Stated problem: Your task is to repeat the lines below exactly, excluding any pictures they contain.

Material for this task:
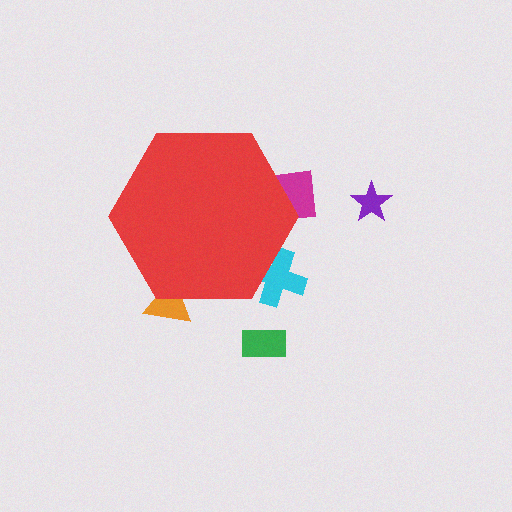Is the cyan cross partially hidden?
Yes, the cyan cross is partially hidden behind the red hexagon.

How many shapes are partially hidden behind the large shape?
3 shapes are partially hidden.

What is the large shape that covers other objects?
A red hexagon.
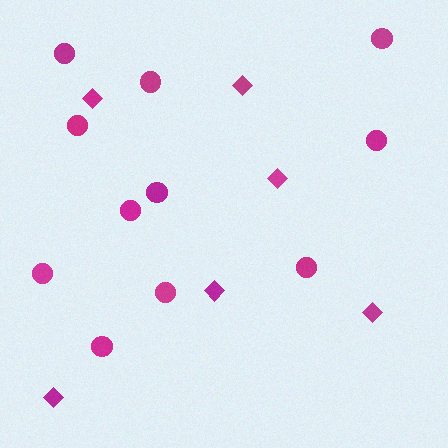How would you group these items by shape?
There are 2 groups: one group of diamonds (6) and one group of circles (11).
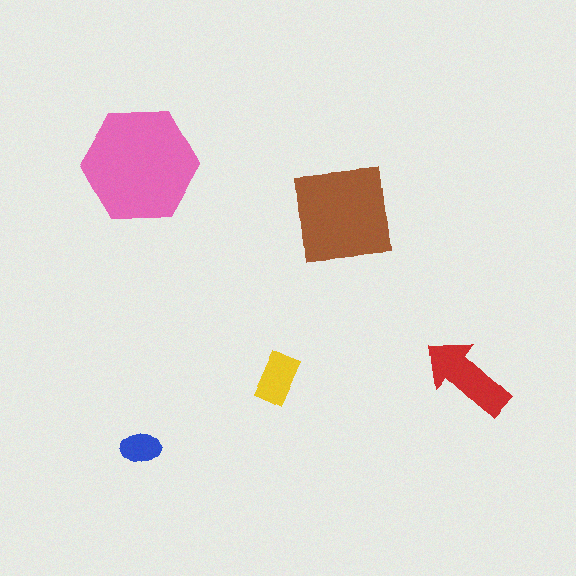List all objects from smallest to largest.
The blue ellipse, the yellow rectangle, the red arrow, the brown square, the pink hexagon.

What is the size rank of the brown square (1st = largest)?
2nd.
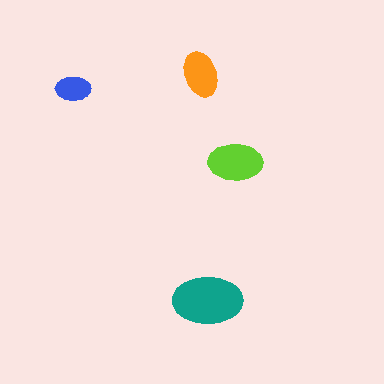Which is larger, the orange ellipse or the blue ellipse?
The orange one.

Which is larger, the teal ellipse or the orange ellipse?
The teal one.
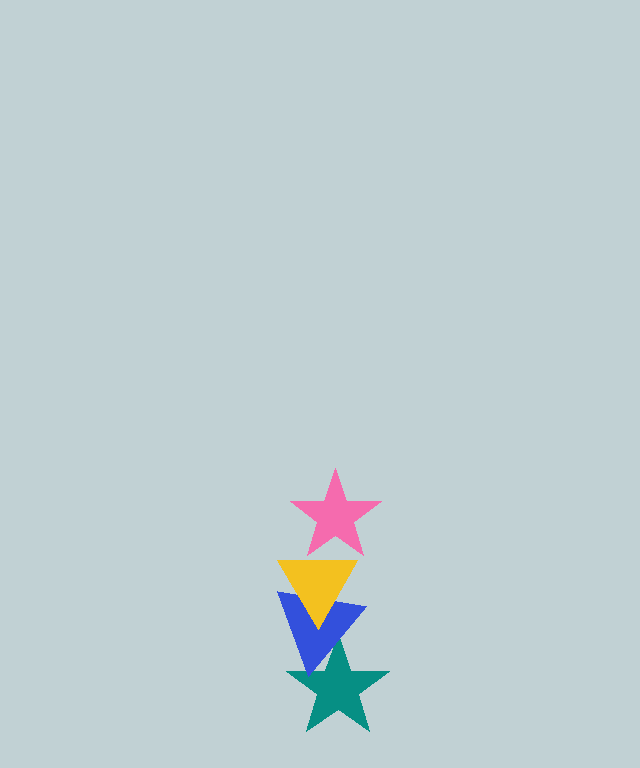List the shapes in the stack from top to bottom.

Solved problem:
Is the cyan cross partially hidden?
Yes, the cyan cross is partially hidden behind the red hexagon.

How many shapes are partially hidden behind the large shape?
3 shapes are partially hidden.

What is the large shape that covers other objects?
A red hexagon.
How would you group these items by shape?
There are 2 groups: one group of diamonds (6) and one group of circles (11).
List all objects from smallest to largest.
The blue ellipse, the yellow rectangle, the red arrow, the brown square, the pink hexagon.

What is the size rank of the brown square (1st = largest)?
2nd.
Which is larger, the orange ellipse or the blue ellipse?
The orange one.

Which is larger, the teal ellipse or the orange ellipse?
The teal one.
List the shapes in the stack from top to bottom.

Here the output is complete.